■ EXERCISE DETAILS ■
Below this line are records; write out exactly the lines from the one containing "[4 frames are shown]" through the one containing "What percentage of the shape is teal?", with the pictures left out.

--- Begin INPUT ---

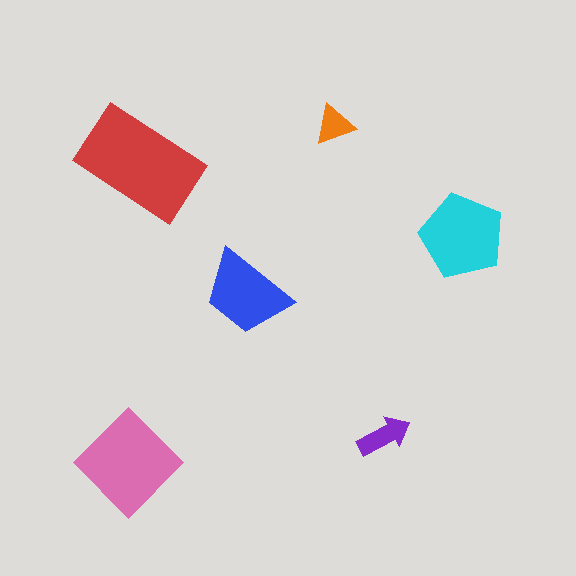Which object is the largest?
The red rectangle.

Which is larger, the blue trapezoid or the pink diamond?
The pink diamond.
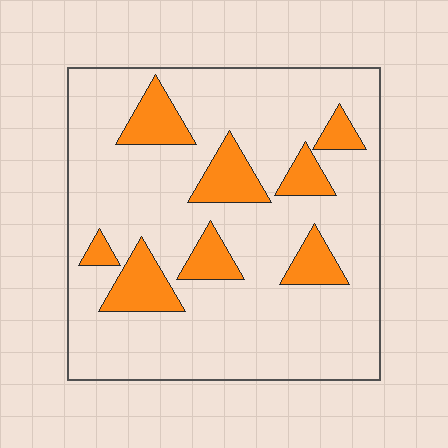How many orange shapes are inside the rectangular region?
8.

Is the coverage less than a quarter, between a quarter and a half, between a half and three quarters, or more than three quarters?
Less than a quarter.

--- End INPUT ---
--- Begin INPUT ---

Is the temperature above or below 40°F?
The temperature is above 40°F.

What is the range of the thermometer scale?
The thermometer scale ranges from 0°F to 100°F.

--- End INPUT ---
--- Begin INPUT ---

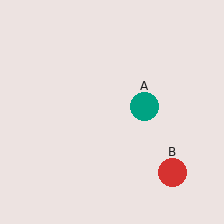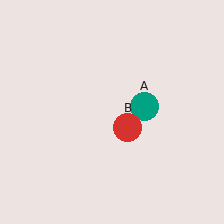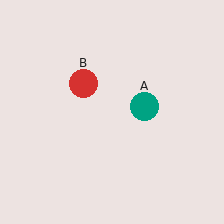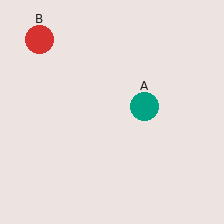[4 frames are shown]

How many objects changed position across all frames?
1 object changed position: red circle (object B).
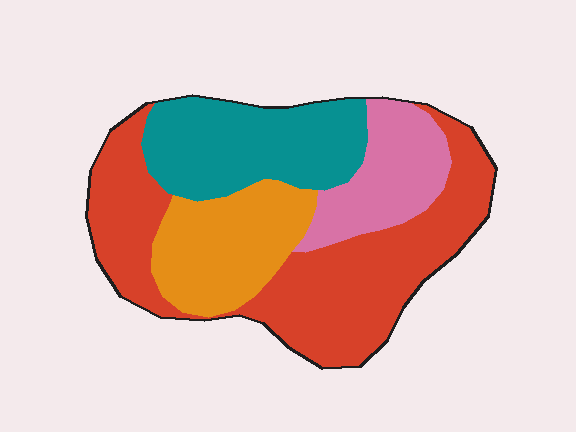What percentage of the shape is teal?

--- End INPUT ---

■ TASK RESULT ■
[4 frames are shown]

How many objects changed position across all frames?
1 object changed position: red circle (object B).
What percentage of the shape is teal?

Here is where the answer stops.